INPUT DATA:
------------------------------------------------------------------------
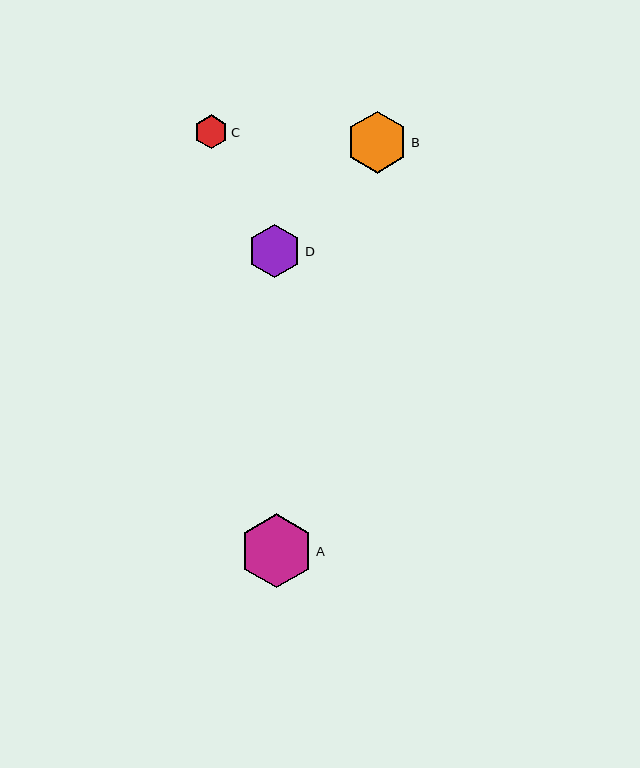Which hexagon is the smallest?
Hexagon C is the smallest with a size of approximately 34 pixels.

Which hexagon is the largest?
Hexagon A is the largest with a size of approximately 74 pixels.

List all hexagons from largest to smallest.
From largest to smallest: A, B, D, C.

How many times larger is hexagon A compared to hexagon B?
Hexagon A is approximately 1.2 times the size of hexagon B.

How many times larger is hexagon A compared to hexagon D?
Hexagon A is approximately 1.4 times the size of hexagon D.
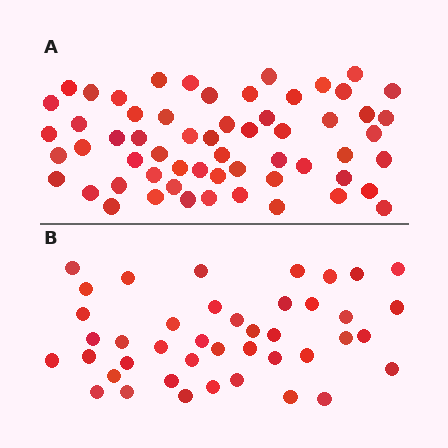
------------------------------------------------------------------------
EXERCISE REQUIREMENTS:
Without any pictures, retype the records above exactly.

YOUR RESPONSE:
Which hexagon is the smallest?
Hexagon C is the smallest with a size of approximately 34 pixels.

Which hexagon is the largest?
Hexagon A is the largest with a size of approximately 74 pixels.

List all hexagons from largest to smallest.
From largest to smallest: A, B, D, C.

How many times larger is hexagon A compared to hexagon B?
Hexagon A is approximately 1.2 times the size of hexagon B.

How many times larger is hexagon A compared to hexagon D?
Hexagon A is approximately 1.4 times the size of hexagon D.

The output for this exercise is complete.